Given task:
Only the lines from the one containing "Which diamond is the largest?" through the end of the records should be retyped, exactly and including both ends; pictures stay out.

[start]

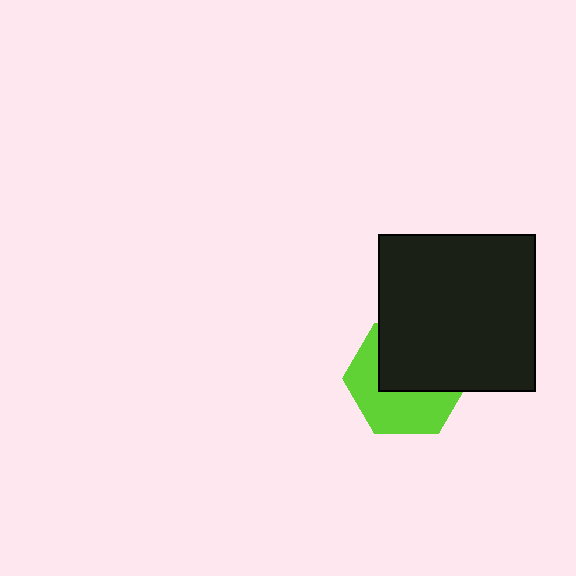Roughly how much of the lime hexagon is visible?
About half of it is visible (roughly 49%).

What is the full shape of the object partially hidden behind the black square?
The partially hidden object is a lime hexagon.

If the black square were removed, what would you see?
You would see the complete lime hexagon.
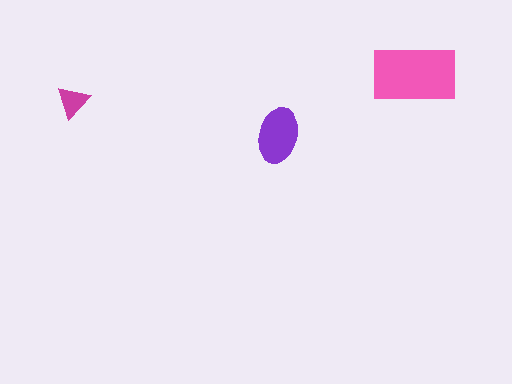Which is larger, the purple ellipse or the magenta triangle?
The purple ellipse.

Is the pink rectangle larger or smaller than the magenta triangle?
Larger.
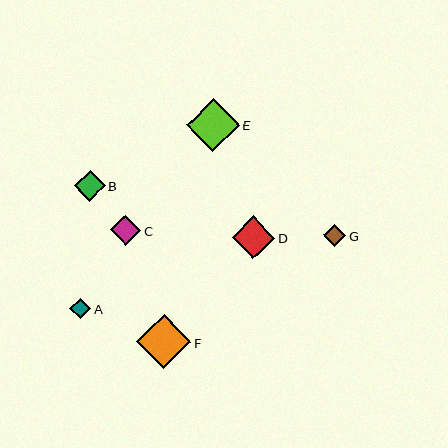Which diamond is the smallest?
Diamond A is the smallest with a size of approximately 21 pixels.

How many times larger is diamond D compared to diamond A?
Diamond D is approximately 2.0 times the size of diamond A.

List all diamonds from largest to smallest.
From largest to smallest: F, E, D, B, C, G, A.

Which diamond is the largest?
Diamond F is the largest with a size of approximately 54 pixels.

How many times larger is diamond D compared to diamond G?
Diamond D is approximately 2.0 times the size of diamond G.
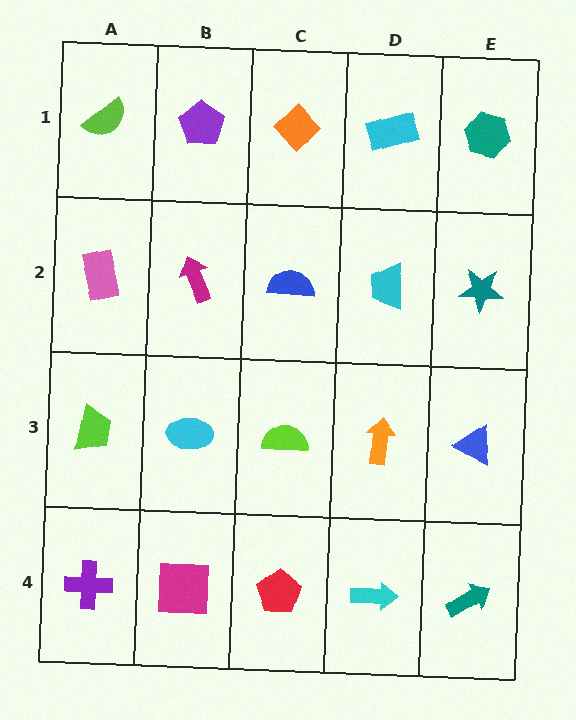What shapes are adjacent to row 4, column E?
A blue triangle (row 3, column E), a cyan arrow (row 4, column D).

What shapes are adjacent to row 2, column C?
An orange diamond (row 1, column C), a lime semicircle (row 3, column C), a magenta arrow (row 2, column B), a cyan trapezoid (row 2, column D).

[end]

Finished exercise:
Which diamond is the largest?
Diamond F is the largest with a size of approximately 54 pixels.

How many times larger is diamond D compared to diamond G?
Diamond D is approximately 2.0 times the size of diamond G.
What shapes are adjacent to row 4, column E?
A blue triangle (row 3, column E), a cyan arrow (row 4, column D).

What shapes are adjacent to row 2, column C?
An orange diamond (row 1, column C), a lime semicircle (row 3, column C), a magenta arrow (row 2, column B), a cyan trapezoid (row 2, column D).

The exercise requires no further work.